Question entries about shapes
━━━━━━━━━━━━━━━━━━━━━━━━━━━━━━
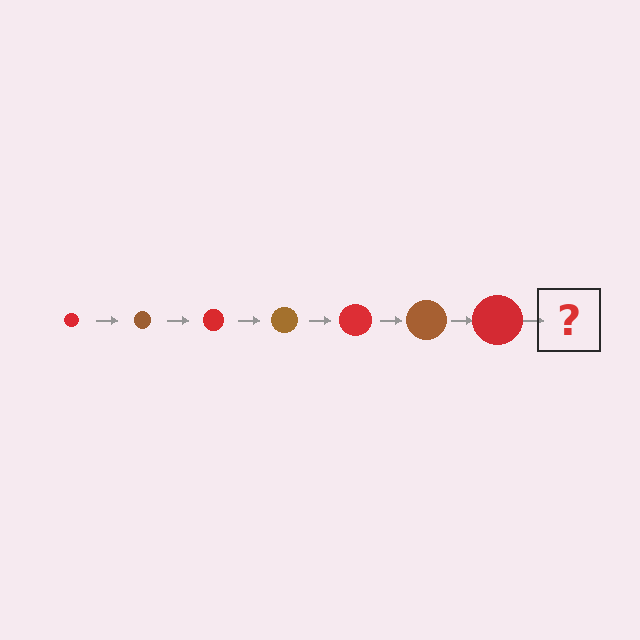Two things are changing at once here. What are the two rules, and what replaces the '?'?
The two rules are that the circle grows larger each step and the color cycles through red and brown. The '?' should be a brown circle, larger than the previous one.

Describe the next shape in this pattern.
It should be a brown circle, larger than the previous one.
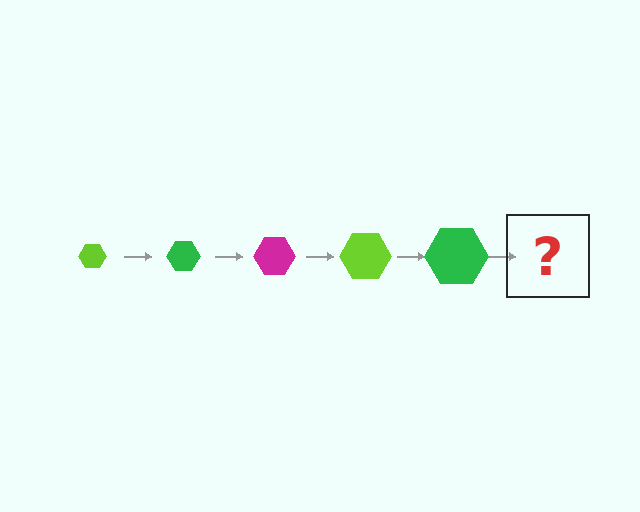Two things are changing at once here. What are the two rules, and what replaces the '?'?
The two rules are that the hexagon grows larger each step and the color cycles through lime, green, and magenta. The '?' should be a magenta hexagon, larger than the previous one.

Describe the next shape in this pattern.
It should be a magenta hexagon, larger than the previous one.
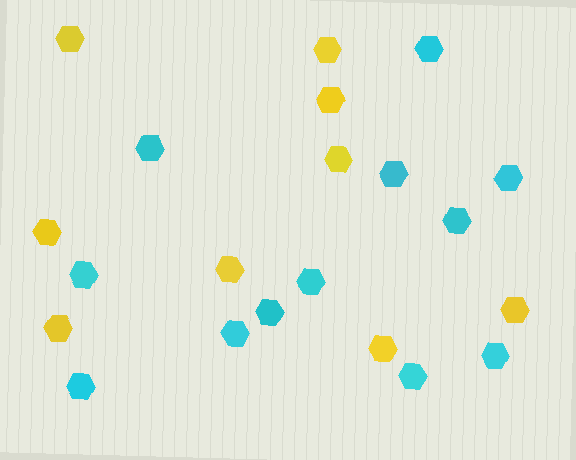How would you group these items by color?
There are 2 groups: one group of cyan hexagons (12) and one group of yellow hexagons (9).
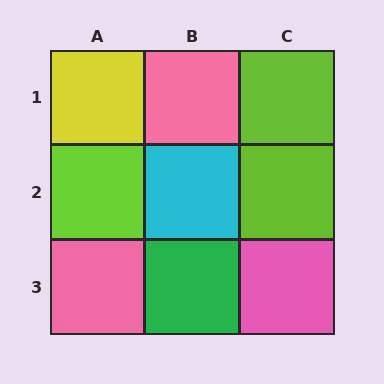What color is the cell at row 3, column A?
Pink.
━━━━━━━━━━━━━━━━━━━━━━━━━━━━━━
OBJECTIVE:
Transcribe the full listing above exactly as it stands, minus the pictures.

EXERCISE ANSWER:
Two things are changing at once here. What are the two rules, and what replaces the '?'?
The two rules are that the circle grows larger each step and the color cycles through red and brown. The '?' should be a brown circle, larger than the previous one.

Describe the next shape in this pattern.
It should be a brown circle, larger than the previous one.
Two things are changing at once here. What are the two rules, and what replaces the '?'?
The two rules are that the hexagon grows larger each step and the color cycles through lime, green, and magenta. The '?' should be a magenta hexagon, larger than the previous one.

Describe the next shape in this pattern.
It should be a magenta hexagon, larger than the previous one.
How would you group these items by color?
There are 2 groups: one group of cyan hexagons (12) and one group of yellow hexagons (9).
What color is the cell at row 3, column A?
Pink.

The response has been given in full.